>> START AVAILABLE DATA
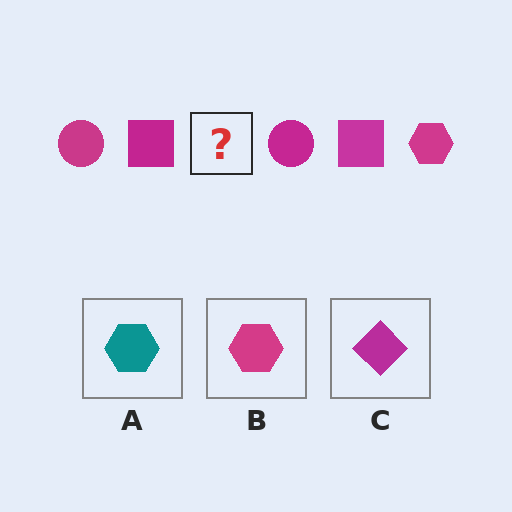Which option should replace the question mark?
Option B.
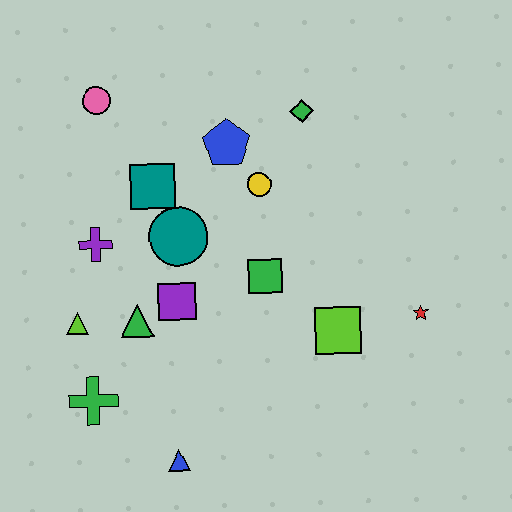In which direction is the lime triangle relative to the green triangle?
The lime triangle is to the left of the green triangle.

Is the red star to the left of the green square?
No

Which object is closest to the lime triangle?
The green triangle is closest to the lime triangle.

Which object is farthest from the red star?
The pink circle is farthest from the red star.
>> END AVAILABLE DATA
- [AIM OF THE EXERCISE]: From the line containing "In which direction" through the last line of the material above, write out each line exactly, leaving aside all pictures.

- [RESULT OF THIS EXERCISE]:
In which direction is the lime triangle relative to the green triangle?
The lime triangle is to the left of the green triangle.

Is the red star to the left of the green square?
No

Which object is closest to the lime triangle?
The green triangle is closest to the lime triangle.

Which object is farthest from the red star?
The pink circle is farthest from the red star.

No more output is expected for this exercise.